◆ Job
Copy out all of the data below with no alterations.

-=-=-

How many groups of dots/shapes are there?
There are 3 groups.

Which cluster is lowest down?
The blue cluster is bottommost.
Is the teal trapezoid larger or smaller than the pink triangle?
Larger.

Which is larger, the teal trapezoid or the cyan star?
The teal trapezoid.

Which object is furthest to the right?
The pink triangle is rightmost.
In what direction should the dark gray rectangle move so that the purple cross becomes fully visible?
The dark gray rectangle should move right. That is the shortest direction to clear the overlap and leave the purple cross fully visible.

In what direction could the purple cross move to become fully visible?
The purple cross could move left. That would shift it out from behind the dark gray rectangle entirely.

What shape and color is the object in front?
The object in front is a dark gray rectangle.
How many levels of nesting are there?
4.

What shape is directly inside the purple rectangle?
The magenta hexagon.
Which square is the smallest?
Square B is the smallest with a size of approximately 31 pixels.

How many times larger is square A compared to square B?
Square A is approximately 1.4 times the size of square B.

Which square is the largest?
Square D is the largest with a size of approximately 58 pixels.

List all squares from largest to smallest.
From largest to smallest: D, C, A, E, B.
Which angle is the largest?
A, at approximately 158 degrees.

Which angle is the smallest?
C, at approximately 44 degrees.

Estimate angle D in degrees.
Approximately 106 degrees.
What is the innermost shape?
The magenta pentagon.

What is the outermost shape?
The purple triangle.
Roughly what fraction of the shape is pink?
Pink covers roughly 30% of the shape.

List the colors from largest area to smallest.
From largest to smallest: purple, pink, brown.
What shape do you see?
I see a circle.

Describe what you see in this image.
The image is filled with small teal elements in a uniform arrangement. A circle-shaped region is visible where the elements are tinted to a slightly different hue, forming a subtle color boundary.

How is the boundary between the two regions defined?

-=-=-

◆ Worked answer
How many groups of dots/shapes are there?
There are 3 groups.

Which cluster is lowest down?
The blue cluster is bottommost.
Is the teal trapezoid larger or smaller than the pink triangle?
Larger.

Which is larger, the teal trapezoid or the cyan star?
The teal trapezoid.

Which object is furthest to the right?
The pink triangle is rightmost.
In what direction should the dark gray rectangle move so that the purple cross becomes fully visible?
The dark gray rectangle should move right. That is the shortest direction to clear the overlap and leave the purple cross fully visible.

In what direction could the purple cross move to become fully visible?
The purple cross could move left. That would shift it out from behind the dark gray rectangle entirely.

What shape and color is the object in front?
The object in front is a dark gray rectangle.
How many levels of nesting are there?
4.

What shape is directly inside the purple rectangle?
The magenta hexagon.
Which square is the smallest?
Square B is the smallest with a size of approximately 31 pixels.

How many times larger is square A compared to square B?
Square A is approximately 1.4 times the size of square B.

Which square is the largest?
Square D is the largest with a size of approximately 58 pixels.

List all squares from largest to smallest.
From largest to smallest: D, C, A, E, B.
Which angle is the largest?
A, at approximately 158 degrees.

Which angle is the smallest?
C, at approximately 44 degrees.

Estimate angle D in degrees.
Approximately 106 degrees.
What is the innermost shape?
The magenta pentagon.

What is the outermost shape?
The purple triangle.
Roughly what fraction of the shape is pink?
Pink covers roughly 30% of the shape.

List the colors from largest area to smallest.
From largest to smallest: purple, pink, brown.
What shape do you see?
I see a circle.

Describe what you see in this image.
The image is filled with small teal elements in a uniform arrangement. A circle-shaped region is visible where the elements are tinted to a slightly different hue, forming a subtle color boundary.

How is the boundary between the two regions defined?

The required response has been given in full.